What is expected: Omit the images, then output each of the records below exactly.

Record excerpts:
┌──

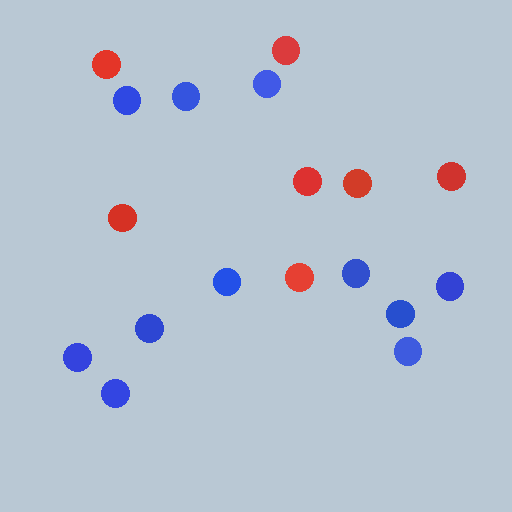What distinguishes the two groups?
There are 2 groups: one group of blue circles (11) and one group of red circles (7).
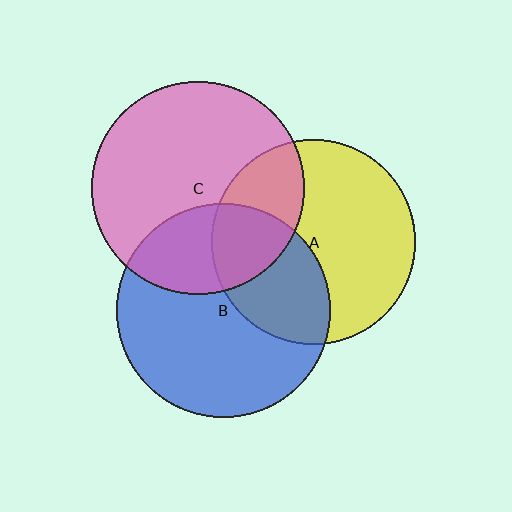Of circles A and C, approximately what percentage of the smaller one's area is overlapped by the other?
Approximately 30%.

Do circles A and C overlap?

└──

Right answer:
What distinguishes the two groups?
There are 2 groups: one group of blue circles (11) and one group of red circles (7).
Of circles A and C, approximately what percentage of the smaller one's area is overlapped by the other?
Approximately 30%.

Do circles A and C overlap?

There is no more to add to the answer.